THE RECORDS →
⁂

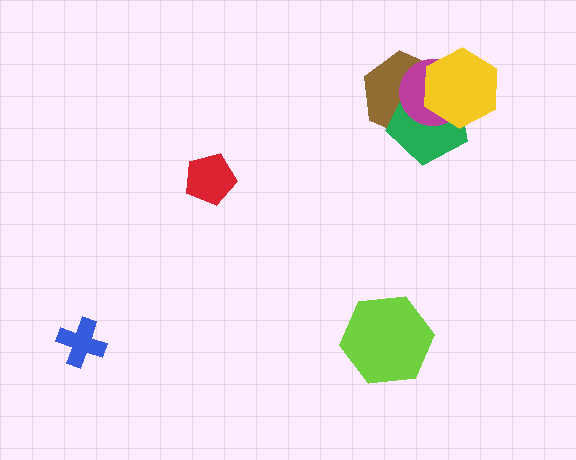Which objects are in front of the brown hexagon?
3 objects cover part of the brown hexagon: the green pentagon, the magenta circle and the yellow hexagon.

⁂

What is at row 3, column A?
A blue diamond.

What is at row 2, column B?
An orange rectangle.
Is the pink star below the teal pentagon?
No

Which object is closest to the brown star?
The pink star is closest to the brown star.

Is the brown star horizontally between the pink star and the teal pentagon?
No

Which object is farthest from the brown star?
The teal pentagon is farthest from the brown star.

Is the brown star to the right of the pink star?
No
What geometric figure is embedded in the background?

⁂

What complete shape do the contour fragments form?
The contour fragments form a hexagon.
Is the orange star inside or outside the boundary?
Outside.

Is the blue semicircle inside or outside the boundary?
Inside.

⁂

THE EXERCISE → Write out again only the lines from the line containing "Is the brown star horizontally" through the line containing "What geometric figure", both included, exactly as they are.

OUTPUT OF THE TASK →
Is the brown star horizontally between the pink star and the teal pentagon?
No

Which object is farthest from the brown star?
The teal pentagon is farthest from the brown star.

Is the brown star to the right of the pink star?
No
What geometric figure is embedded in the background?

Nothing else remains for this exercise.